INSTRUCTION
Exactly as they appear, output all of the records. Skip any images.

STORED ROWS
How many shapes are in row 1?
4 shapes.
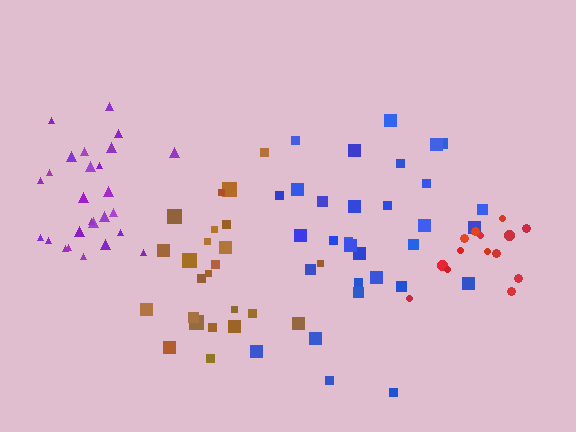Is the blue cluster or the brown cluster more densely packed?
Brown.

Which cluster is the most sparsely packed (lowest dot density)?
Blue.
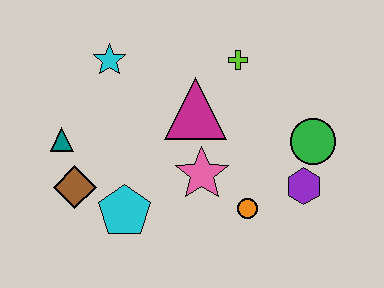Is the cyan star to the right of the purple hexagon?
No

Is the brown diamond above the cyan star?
No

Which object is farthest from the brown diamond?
The green circle is farthest from the brown diamond.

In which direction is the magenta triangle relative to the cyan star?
The magenta triangle is to the right of the cyan star.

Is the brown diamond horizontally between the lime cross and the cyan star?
No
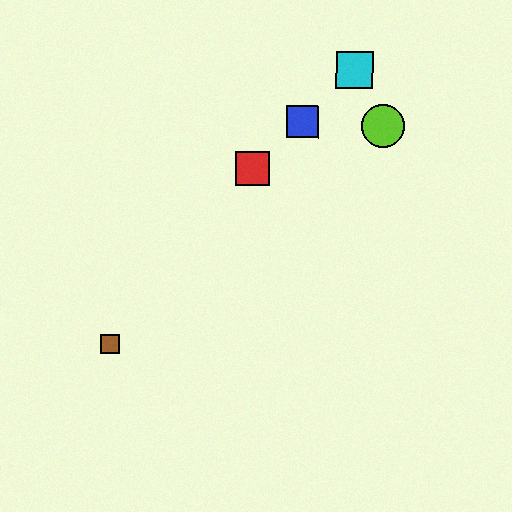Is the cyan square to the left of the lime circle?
Yes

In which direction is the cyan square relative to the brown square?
The cyan square is above the brown square.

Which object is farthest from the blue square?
The brown square is farthest from the blue square.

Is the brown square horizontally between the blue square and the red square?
No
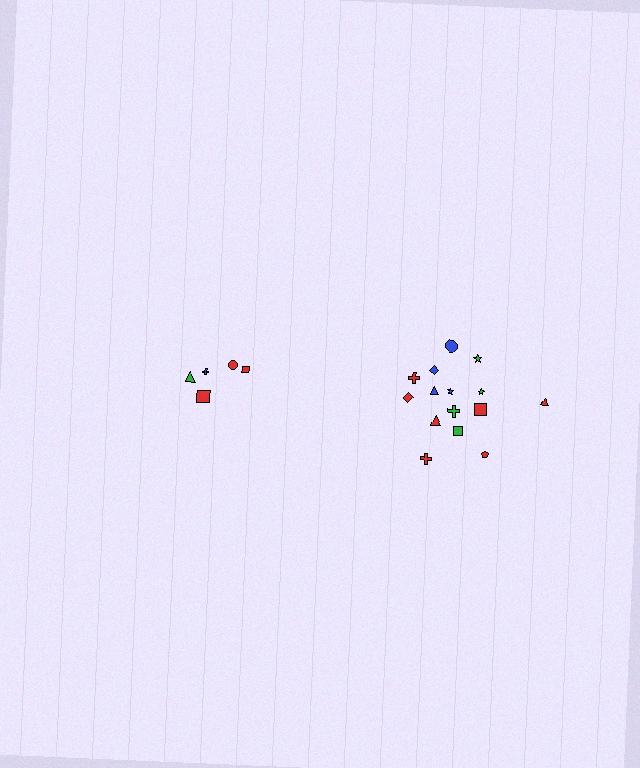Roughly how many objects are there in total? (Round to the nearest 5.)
Roughly 20 objects in total.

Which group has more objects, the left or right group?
The right group.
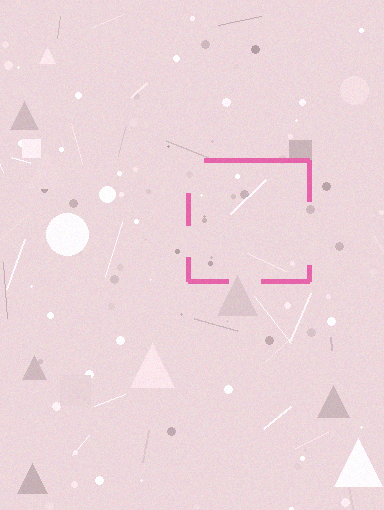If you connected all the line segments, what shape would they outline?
They would outline a square.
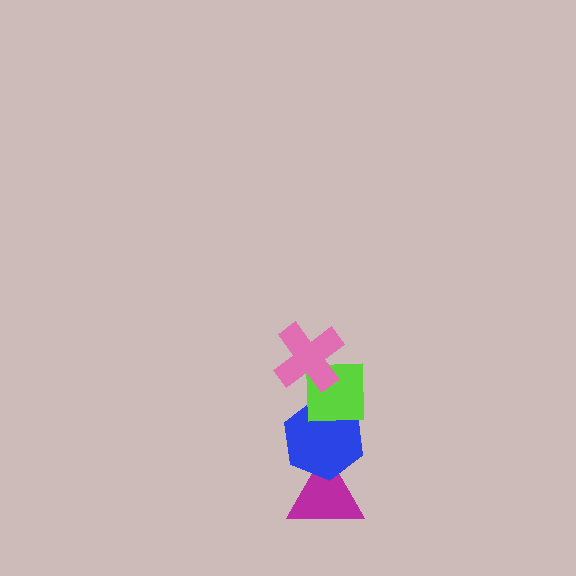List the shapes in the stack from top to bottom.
From top to bottom: the pink cross, the lime square, the blue hexagon, the magenta triangle.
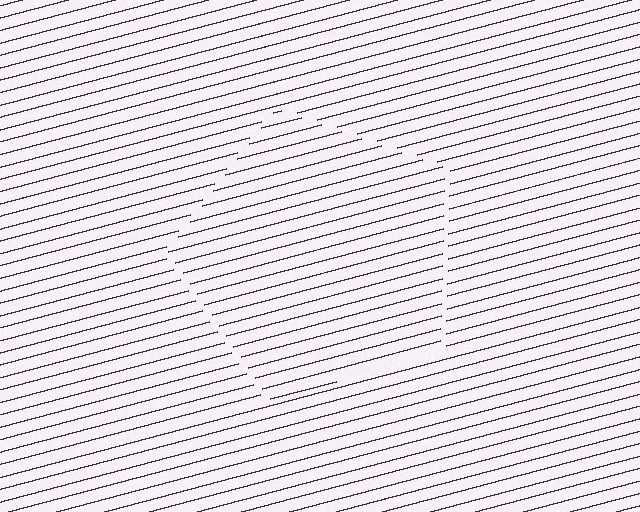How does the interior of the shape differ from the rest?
The interior of the shape contains the same grating, shifted by half a period — the contour is defined by the phase discontinuity where line-ends from the inner and outer gratings abut.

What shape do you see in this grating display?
An illusory pentagon. The interior of the shape contains the same grating, shifted by half a period — the contour is defined by the phase discontinuity where line-ends from the inner and outer gratings abut.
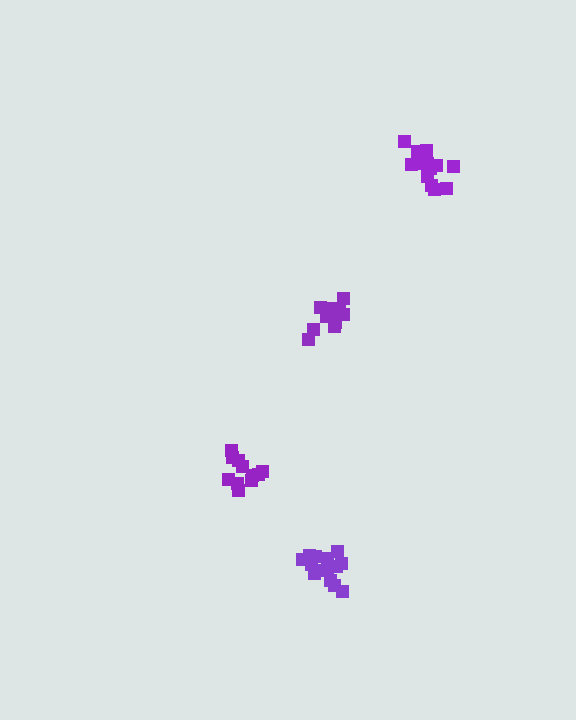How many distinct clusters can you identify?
There are 4 distinct clusters.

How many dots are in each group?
Group 1: 17 dots, Group 2: 15 dots, Group 3: 16 dots, Group 4: 11 dots (59 total).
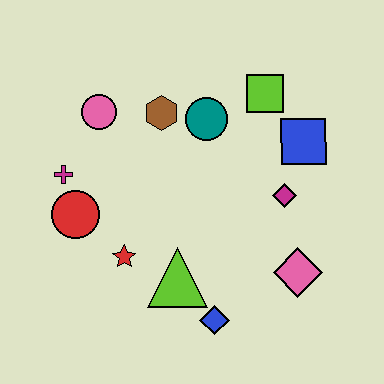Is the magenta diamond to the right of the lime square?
Yes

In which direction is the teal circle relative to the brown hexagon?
The teal circle is to the right of the brown hexagon.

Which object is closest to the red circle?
The magenta cross is closest to the red circle.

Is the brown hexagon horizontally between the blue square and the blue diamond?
No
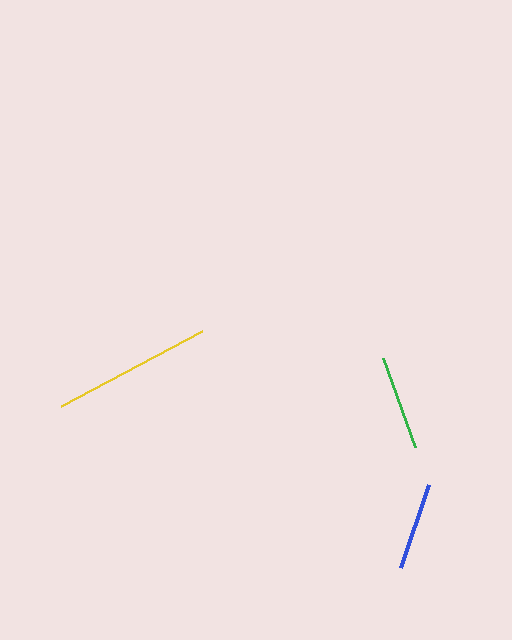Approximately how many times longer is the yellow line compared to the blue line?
The yellow line is approximately 1.8 times the length of the blue line.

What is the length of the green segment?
The green segment is approximately 94 pixels long.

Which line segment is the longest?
The yellow line is the longest at approximately 160 pixels.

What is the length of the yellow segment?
The yellow segment is approximately 160 pixels long.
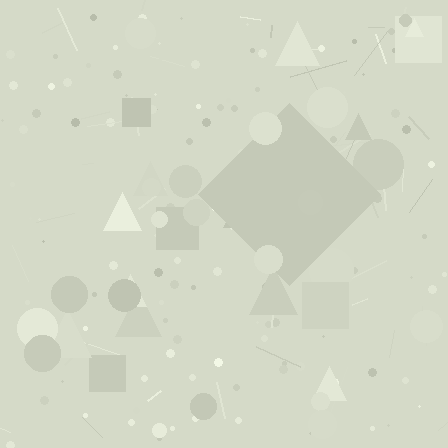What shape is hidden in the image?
A diamond is hidden in the image.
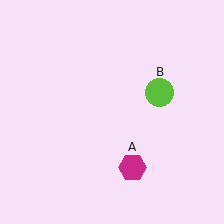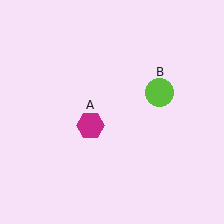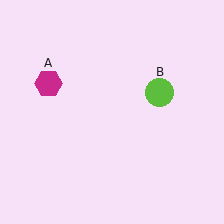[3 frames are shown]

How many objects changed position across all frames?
1 object changed position: magenta hexagon (object A).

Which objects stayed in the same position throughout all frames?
Lime circle (object B) remained stationary.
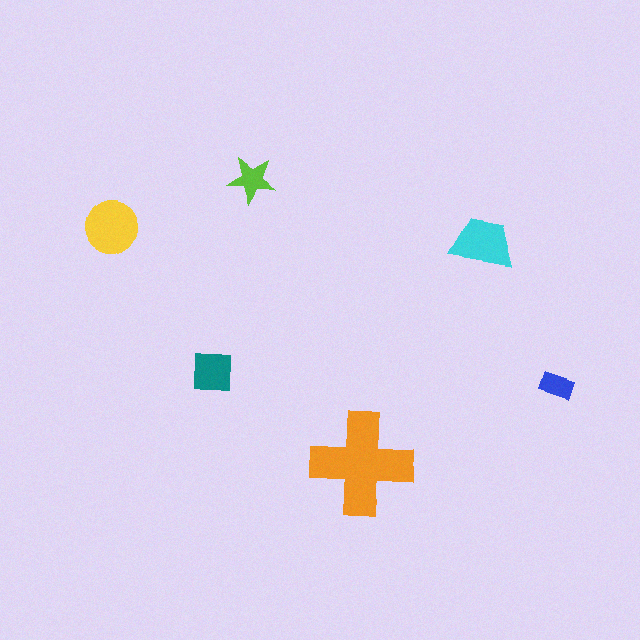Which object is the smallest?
The blue rectangle.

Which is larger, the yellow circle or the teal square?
The yellow circle.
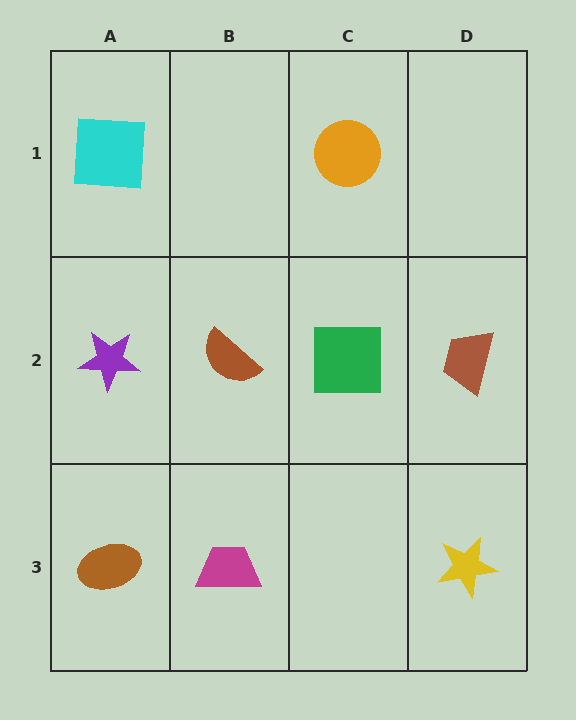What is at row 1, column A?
A cyan square.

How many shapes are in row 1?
2 shapes.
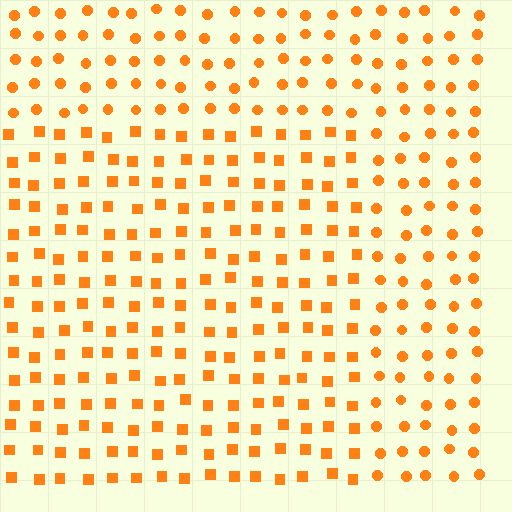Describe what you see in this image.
The image is filled with small orange elements arranged in a uniform grid. A rectangle-shaped region contains squares, while the surrounding area contains circles. The boundary is defined purely by the change in element shape.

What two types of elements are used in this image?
The image uses squares inside the rectangle region and circles outside it.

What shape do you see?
I see a rectangle.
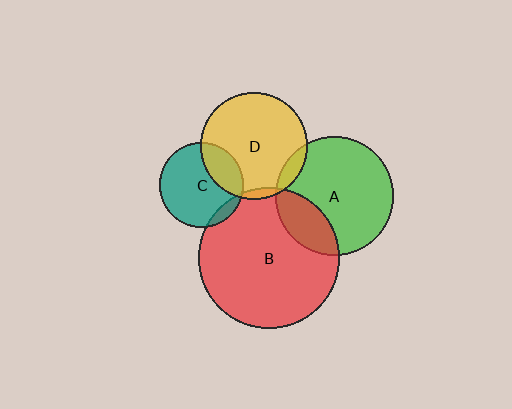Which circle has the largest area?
Circle B (red).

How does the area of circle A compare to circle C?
Approximately 2.0 times.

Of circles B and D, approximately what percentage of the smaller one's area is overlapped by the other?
Approximately 5%.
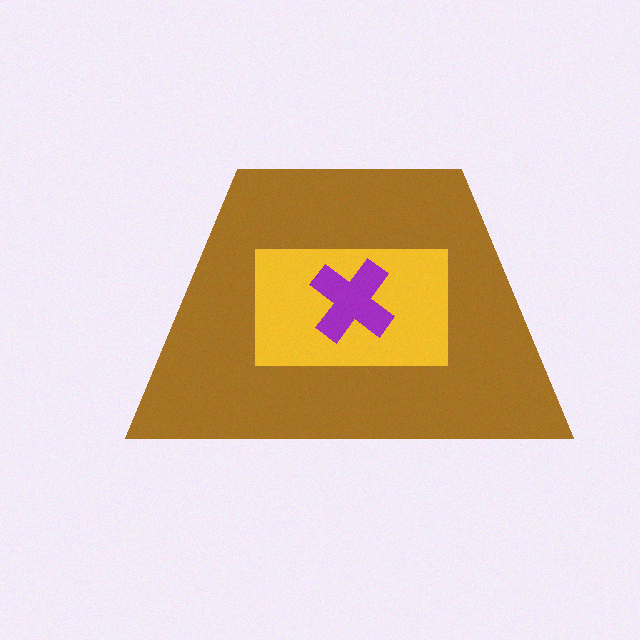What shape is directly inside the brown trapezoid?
The yellow rectangle.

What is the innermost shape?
The purple cross.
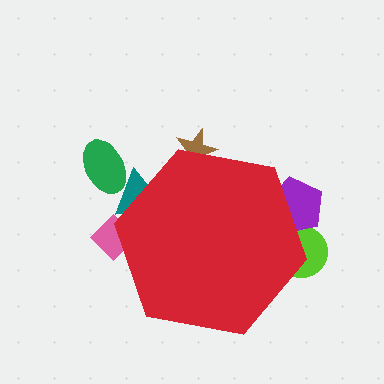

EXERCISE ANSWER
How many shapes are in row 1?
4 shapes.
Is the blue cluster or the brown cluster more densely packed?
Brown.

Which cluster is the most sparsely packed (lowest dot density)?
Blue.
Is the cyan star to the right of the purple hexagon?
No

Is the brown diamond above the cyan star?
No

Which object is farthest from the brown diamond?
The green circle is farthest from the brown diamond.

In which direction is the magenta triangle relative to the cyan star?
The magenta triangle is to the right of the cyan star.

Is the brown diamond horizontally between the lime cross and the cyan star?
No
Is the cyan square to the left of the lime circle?
Yes

In which direction is the cyan square relative to the brown square?
The cyan square is above the brown square.

Which object is farthest from the blue square?
The brown square is farthest from the blue square.

Is the brown square horizontally between the blue square and the red square?
No
Roughly how many objects are there in total? (Round to the nearest 5.)
Roughly 20 objects in total.

Which group has more objects, the left or right group?
The right group.
If you connected all the line segments, what shape would they outline?
They would outline a square.
List the shapes in the stack from top to bottom.
From top to bottom: the pink cross, the lime square, the blue hexagon, the magenta triangle.
How does the interior of the shape differ from the rest?
The interior of the shape contains the same grating, shifted by half a period — the contour is defined by the phase discontinuity where line-ends from the inner and outer gratings abut.

What shape do you see in this grating display?
An illusory pentagon. The interior of the shape contains the same grating, shifted by half a period — the contour is defined by the phase discontinuity where line-ends from the inner and outer gratings abut.
How many distinct clusters can you identify?
There are 4 distinct clusters.

How many dots are in each group?
Group 1: 17 dots, Group 2: 15 dots, Group 3: 16 dots, Group 4: 11 dots (59 total).
Is the magenta diamond to the right of the lime square?
Yes

In which direction is the teal circle relative to the brown hexagon?
The teal circle is to the right of the brown hexagon.

Which object is closest to the red circle?
The magenta cross is closest to the red circle.

Is the brown hexagon horizontally between the blue square and the blue diamond?
No
Approximately how many times longer is the yellow line compared to the blue line?
The yellow line is approximately 1.8 times the length of the blue line.

What is the length of the green segment?
The green segment is approximately 94 pixels long.

Which line segment is the longest?
The yellow line is the longest at approximately 160 pixels.

What is the length of the yellow segment?
The yellow segment is approximately 160 pixels long.
What shape is hidden in the image?
A diamond is hidden in the image.
[3 frames are shown]

How many objects changed position across all frames?
1 object changed position: magenta hexagon (object A).

Which objects stayed in the same position throughout all frames?
Lime circle (object B) remained stationary.
Which object is the smallest?
The blue rectangle.

Which is larger, the yellow circle or the teal square?
The yellow circle.
What is at row 1, column A?
A cyan square.

How many shapes are in row 1?
2 shapes.
Describe what you see in this image.
The image is filled with small orange elements arranged in a uniform grid. A rectangle-shaped region contains squares, while the surrounding area contains circles. The boundary is defined purely by the change in element shape.

What two types of elements are used in this image?
The image uses squares inside the rectangle region and circles outside it.

What shape do you see?
I see a rectangle.
Which circle has the largest area?
Circle B (red).

How does the area of circle A compare to circle C?
Approximately 2.0 times.

Of circles B and D, approximately what percentage of the smaller one's area is overlapped by the other?
Approximately 5%.
What shape is directly inside the brown trapezoid?
The yellow rectangle.

What is the innermost shape?
The purple cross.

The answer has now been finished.